PROVIDED INFORMATION =

▼

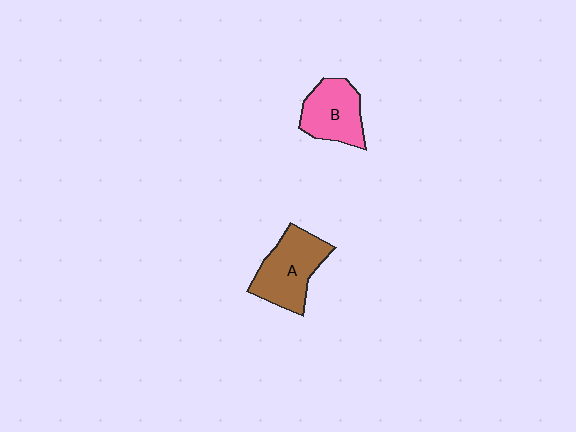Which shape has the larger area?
Shape A (brown).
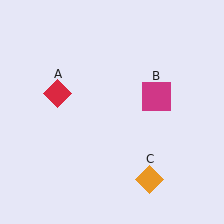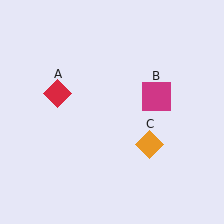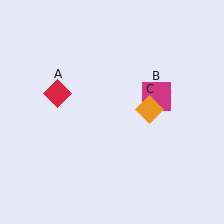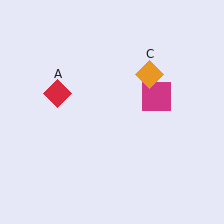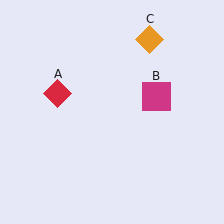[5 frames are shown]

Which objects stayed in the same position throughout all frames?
Red diamond (object A) and magenta square (object B) remained stationary.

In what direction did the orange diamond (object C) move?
The orange diamond (object C) moved up.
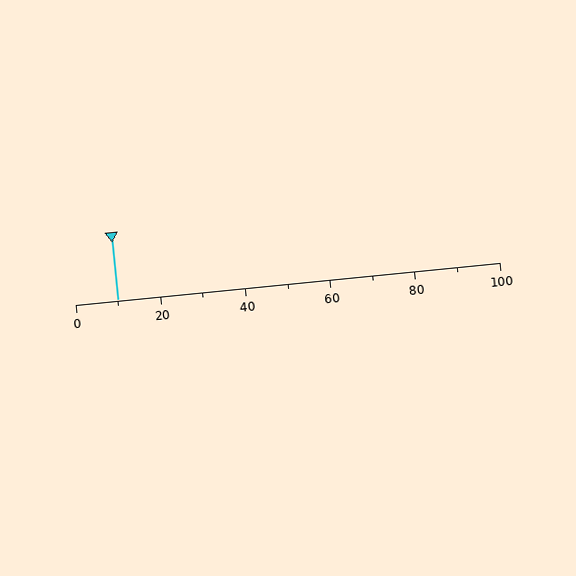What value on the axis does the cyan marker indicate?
The marker indicates approximately 10.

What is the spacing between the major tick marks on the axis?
The major ticks are spaced 20 apart.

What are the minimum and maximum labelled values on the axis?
The axis runs from 0 to 100.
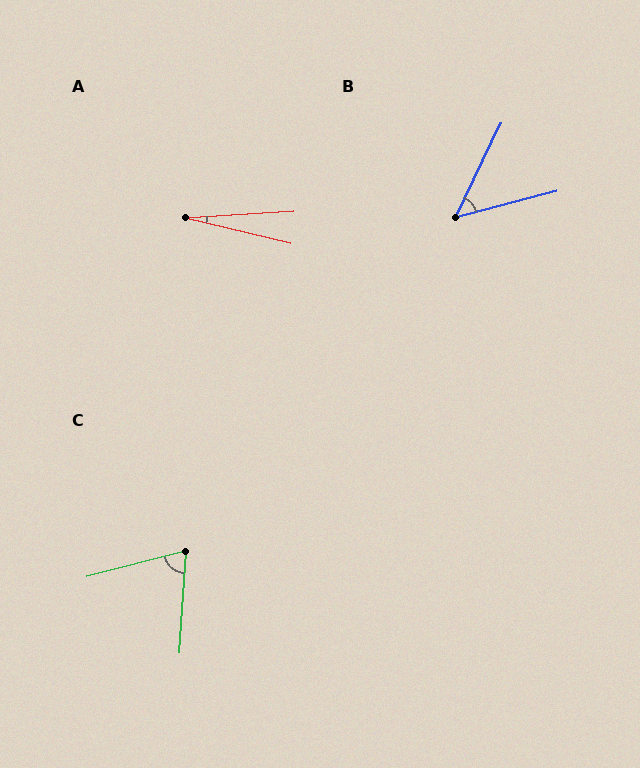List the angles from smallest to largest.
A (17°), B (50°), C (72°).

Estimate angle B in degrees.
Approximately 50 degrees.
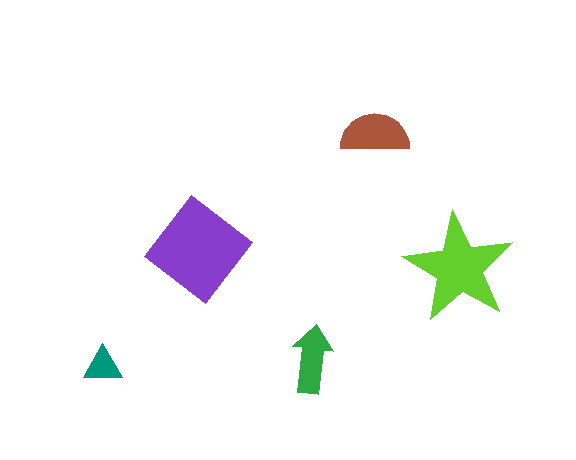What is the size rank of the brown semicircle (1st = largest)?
3rd.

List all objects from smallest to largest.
The teal triangle, the green arrow, the brown semicircle, the lime star, the purple diamond.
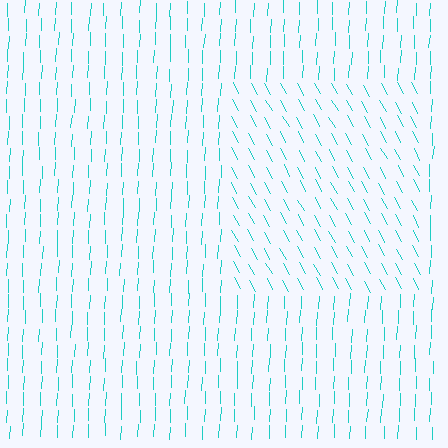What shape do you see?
I see a rectangle.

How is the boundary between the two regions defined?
The boundary is defined purely by a change in line orientation (approximately 31 degrees difference). All lines are the same color and thickness.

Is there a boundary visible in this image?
Yes, there is a texture boundary formed by a change in line orientation.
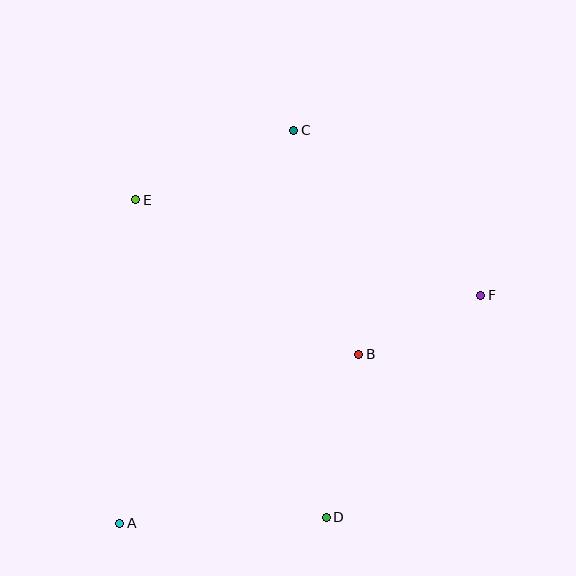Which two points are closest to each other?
Points B and F are closest to each other.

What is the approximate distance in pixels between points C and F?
The distance between C and F is approximately 249 pixels.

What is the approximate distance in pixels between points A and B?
The distance between A and B is approximately 293 pixels.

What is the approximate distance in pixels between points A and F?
The distance between A and F is approximately 427 pixels.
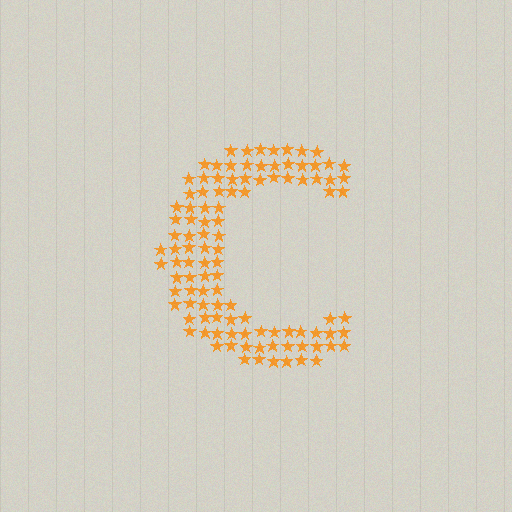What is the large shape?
The large shape is the letter C.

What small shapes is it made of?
It is made of small stars.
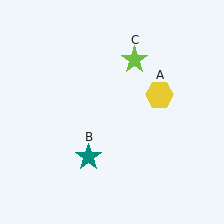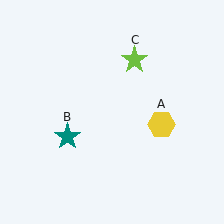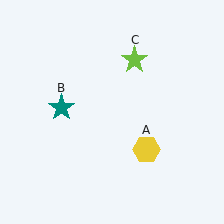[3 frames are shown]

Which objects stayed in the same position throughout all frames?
Lime star (object C) remained stationary.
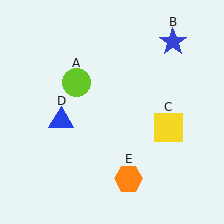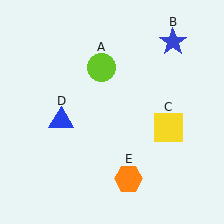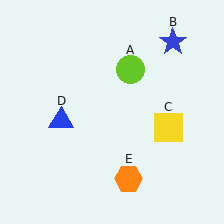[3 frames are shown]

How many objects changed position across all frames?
1 object changed position: lime circle (object A).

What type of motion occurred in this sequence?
The lime circle (object A) rotated clockwise around the center of the scene.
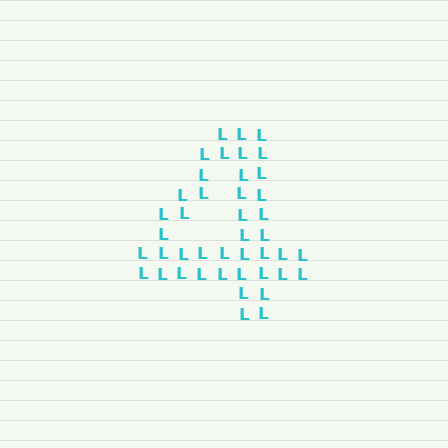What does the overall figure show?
The overall figure shows the digit 4.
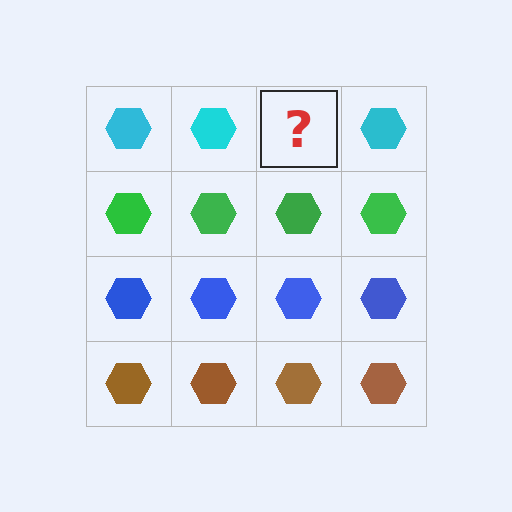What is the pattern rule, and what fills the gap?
The rule is that each row has a consistent color. The gap should be filled with a cyan hexagon.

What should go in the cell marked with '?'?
The missing cell should contain a cyan hexagon.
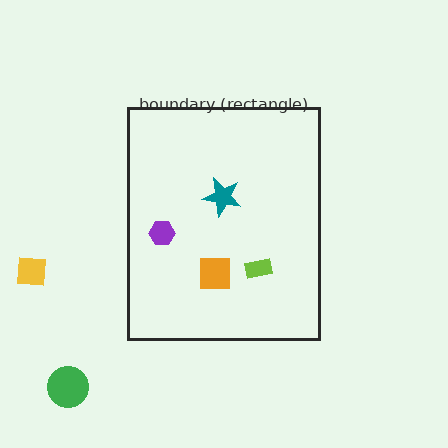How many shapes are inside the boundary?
4 inside, 2 outside.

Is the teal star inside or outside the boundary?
Inside.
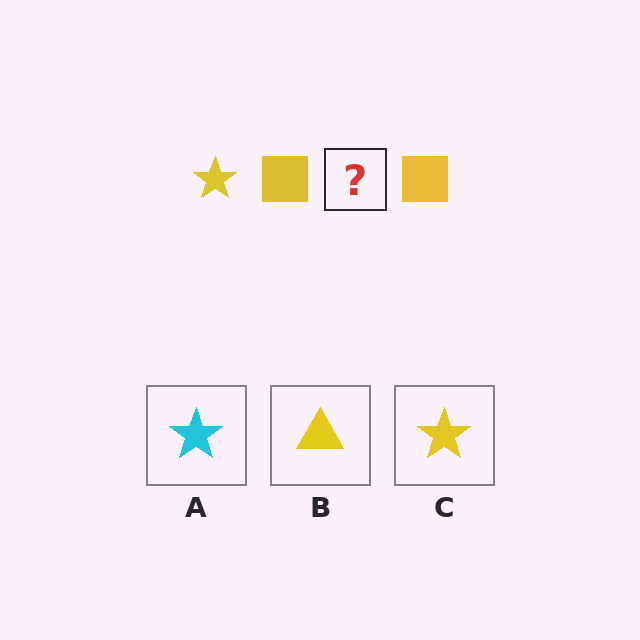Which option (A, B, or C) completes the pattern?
C.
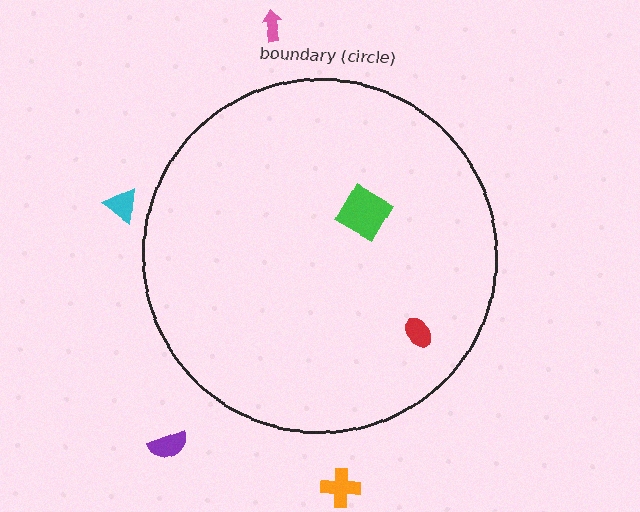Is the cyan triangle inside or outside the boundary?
Outside.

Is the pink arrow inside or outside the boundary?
Outside.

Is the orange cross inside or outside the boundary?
Outside.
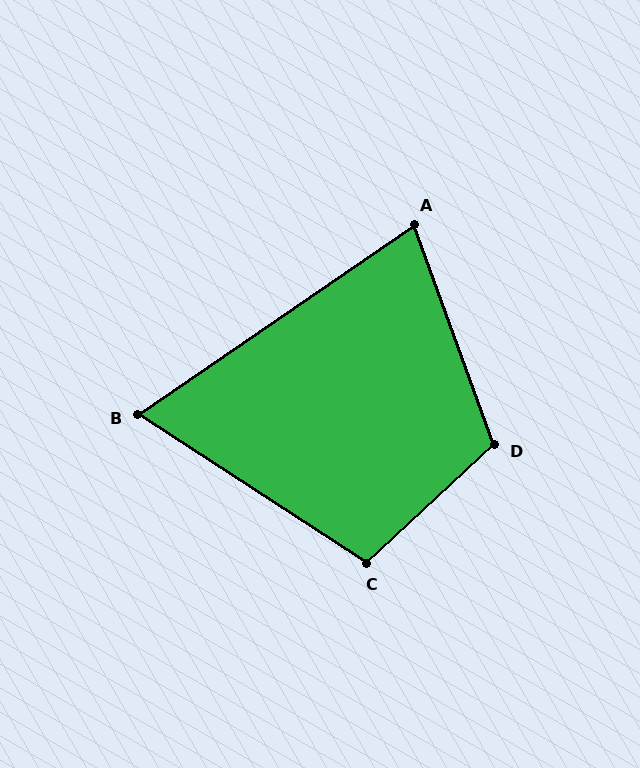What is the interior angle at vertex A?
Approximately 76 degrees (acute).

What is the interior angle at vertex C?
Approximately 104 degrees (obtuse).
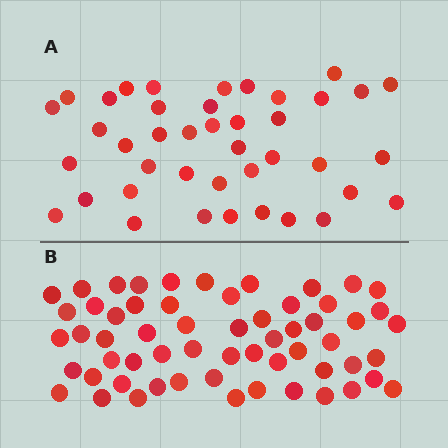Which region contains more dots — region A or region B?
Region B (the bottom region) has more dots.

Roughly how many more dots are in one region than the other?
Region B has approximately 20 more dots than region A.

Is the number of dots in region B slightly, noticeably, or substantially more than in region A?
Region B has noticeably more, but not dramatically so. The ratio is roughly 1.4 to 1.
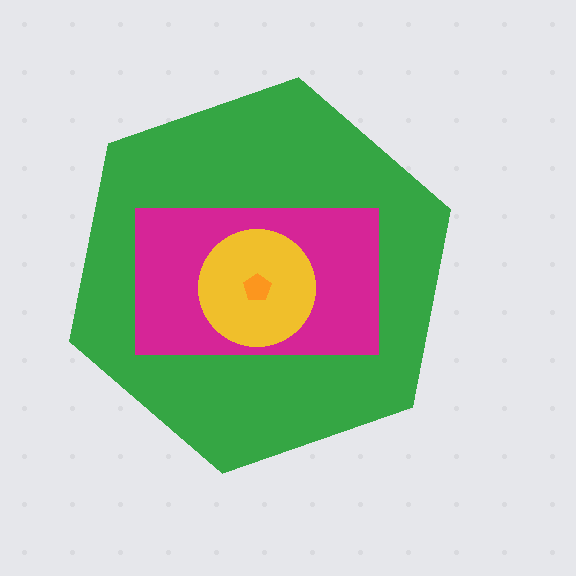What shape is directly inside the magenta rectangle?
The yellow circle.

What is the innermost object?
The orange pentagon.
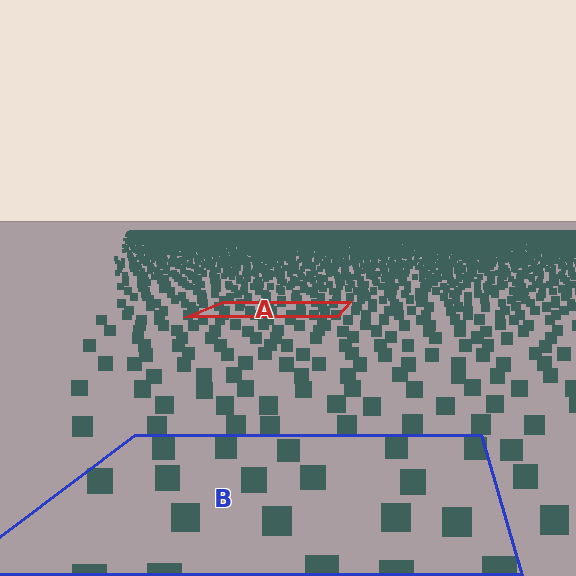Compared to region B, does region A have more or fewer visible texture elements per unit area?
Region A has more texture elements per unit area — they are packed more densely because it is farther away.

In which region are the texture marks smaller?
The texture marks are smaller in region A, because it is farther away.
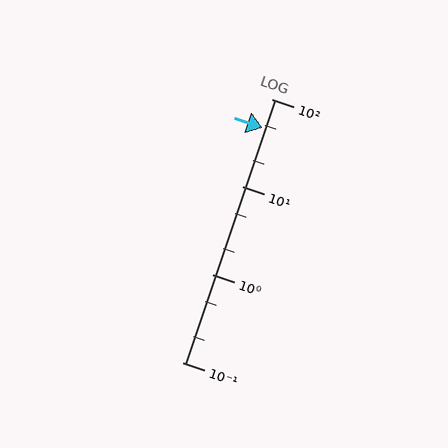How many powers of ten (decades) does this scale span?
The scale spans 3 decades, from 0.1 to 100.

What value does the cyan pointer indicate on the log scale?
The pointer indicates approximately 47.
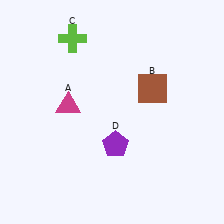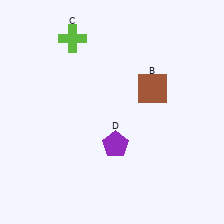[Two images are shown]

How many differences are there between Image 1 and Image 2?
There is 1 difference between the two images.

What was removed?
The magenta triangle (A) was removed in Image 2.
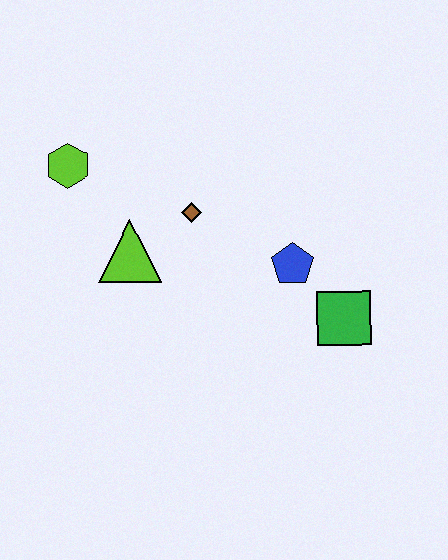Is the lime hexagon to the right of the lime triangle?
No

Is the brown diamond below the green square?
No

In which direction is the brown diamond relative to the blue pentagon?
The brown diamond is to the left of the blue pentagon.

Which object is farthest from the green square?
The lime hexagon is farthest from the green square.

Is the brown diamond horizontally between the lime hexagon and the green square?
Yes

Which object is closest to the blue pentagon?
The green square is closest to the blue pentagon.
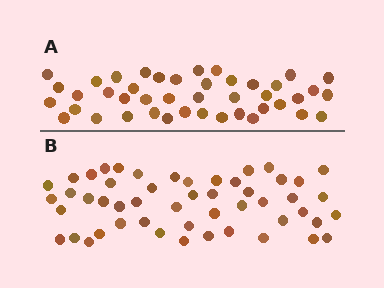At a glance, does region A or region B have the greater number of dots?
Region B (the bottom region) has more dots.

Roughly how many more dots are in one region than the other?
Region B has roughly 8 or so more dots than region A.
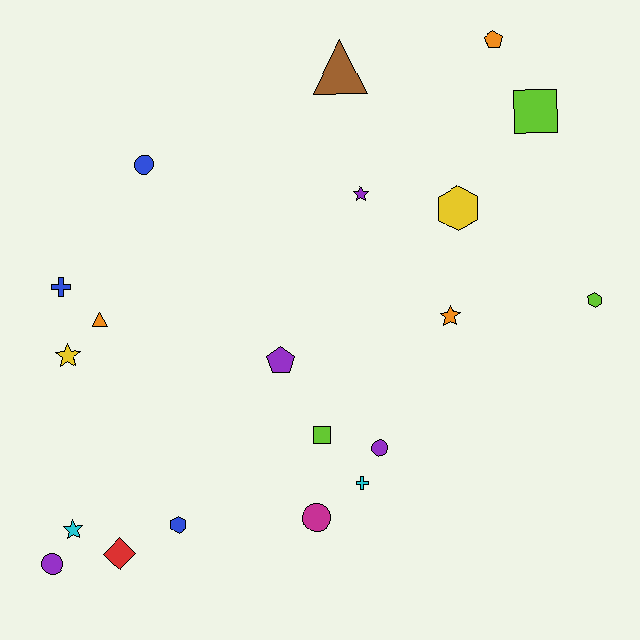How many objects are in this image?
There are 20 objects.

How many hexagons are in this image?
There are 3 hexagons.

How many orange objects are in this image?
There are 3 orange objects.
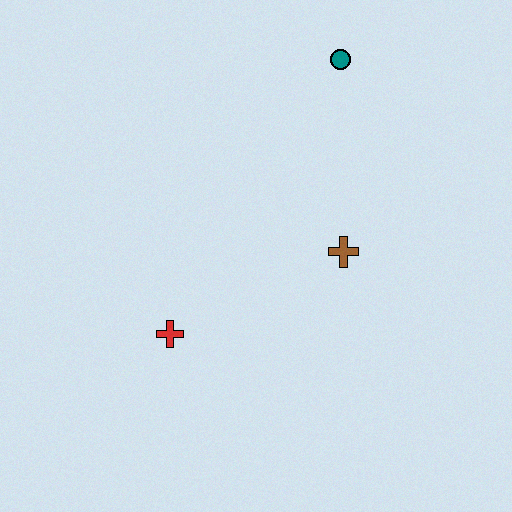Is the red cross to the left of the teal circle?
Yes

▲

PROBLEM = Return all of the data exactly as written, and drop the pictures.

EXERCISE SOLUTION =
Which shape has the larger area?
Shape A (brown).
[5 frames are shown]

Which objects stayed in the same position throughout all frames?
Red diamond (object A) and magenta square (object B) remained stationary.

In what direction did the orange diamond (object C) move?
The orange diamond (object C) moved up.
What value on the axis does the cyan marker indicate?
The marker indicates approximately 10.

What is the spacing between the major tick marks on the axis?
The major ticks are spaced 20 apart.

What are the minimum and maximum labelled values on the axis?
The axis runs from 0 to 100.
List the angles from smallest to largest.
A (17°), B (50°), C (72°).

Estimate angle B in degrees.
Approximately 50 degrees.
What is the size rank of the brown semicircle (1st = largest)?
3rd.

List all objects from smallest to largest.
The teal triangle, the green arrow, the brown semicircle, the lime star, the purple diamond.
What shape do you see?
I see a rectangle.

How is the boundary between the two regions defined?
The boundary is defined purely by a change in line orientation (approximately 31 degrees difference). All lines are the same color and thickness.

Is there a boundary visible in this image?
Yes, there is a texture boundary formed by a change in line orientation.
Which two points are closest to each other?
Points B and F are closest to each other.

What is the approximate distance in pixels between points C and F?
The distance between C and F is approximately 249 pixels.

What is the approximate distance in pixels between points A and B?
The distance between A and B is approximately 293 pixels.

What is the approximate distance in pixels between points A and F?
The distance between A and F is approximately 427 pixels.
What is the large shape?
The large shape is the letter C.

What small shapes is it made of?
It is made of small stars.
[3 frames are shown]

Which objects stayed in the same position throughout all frames?
Lime star (object C) remained stationary.
[3 frames are shown]

How many objects changed position across all frames?
1 object changed position: lime circle (object A).

What type of motion occurred in this sequence?
The lime circle (object A) rotated clockwise around the center of the scene.
What does the overall figure show?
The overall figure shows the digit 4.
What is the pattern rule, and what fills the gap?
The rule is that each row has a consistent color. The gap should be filled with a cyan hexagon.

What should go in the cell marked with '?'?
The missing cell should contain a cyan hexagon.
How many shapes are inside the boundary?
4 inside, 2 outside.

Is the teal star inside or outside the boundary?
Inside.
Which option (A, B, or C) completes the pattern?
C.
Is the cyan triangle inside or outside the boundary?
Outside.

Is the pink arrow inside or outside the boundary?
Outside.

Is the orange cross inside or outside the boundary?
Outside.
What is the interior angle at vertex A?
Approximately 76 degrees (acute).

What is the interior angle at vertex C?
Approximately 104 degrees (obtuse).
Which region contains more dots — region A or region B?
Region B (the bottom region) has more dots.

Roughly how many more dots are in one region than the other?
Region B has approximately 20 more dots than region A.

Is the number of dots in region B slightly, noticeably, or substantially more than in region A?
Region B has noticeably more, but not dramatically so. The ratio is roughly 1.4 to 1.
What shape is directly inside the magenta rectangle?
The yellow circle.

What is the innermost object?
The orange pentagon.
Compared to region B, does region A have more or fewer visible texture elements per unit area?
Region A has more texture elements per unit area — they are packed more densely because it is farther away.

In which region are the texture marks smaller?
The texture marks are smaller in region A, because it is farther away.
How many powers of ten (decades) does this scale span?
The scale spans 3 decades, from 0.1 to 100.

What value does the cyan pointer indicate on the log scale?
The pointer indicates approximately 47.
[Two images are shown]

How many differences are there between Image 1 and Image 2?
There is 1 difference between the two images.

What was removed?
The magenta triangle (A) was removed in Image 2.
Is the lime hexagon to the right of the lime triangle?
No

Is the brown diamond below the green square?
No

In which direction is the brown diamond relative to the blue pentagon?
The brown diamond is to the left of the blue pentagon.

Which object is farthest from the green square?
The lime hexagon is farthest from the green square.

Is the brown diamond horizontally between the lime hexagon and the green square?
Yes

Which object is closest to the blue pentagon?
The green square is closest to the blue pentagon.
At a glance, does region A or region B have the greater number of dots?
Region B (the bottom region) has more dots.

Roughly how many more dots are in one region than the other?
Region B has roughly 8 or so more dots than region A.
How many objects are in this image?
There are 20 objects.

How many hexagons are in this image?
There are 3 hexagons.

How many orange objects are in this image?
There are 3 orange objects.
Is the red cross to the left of the teal circle?
Yes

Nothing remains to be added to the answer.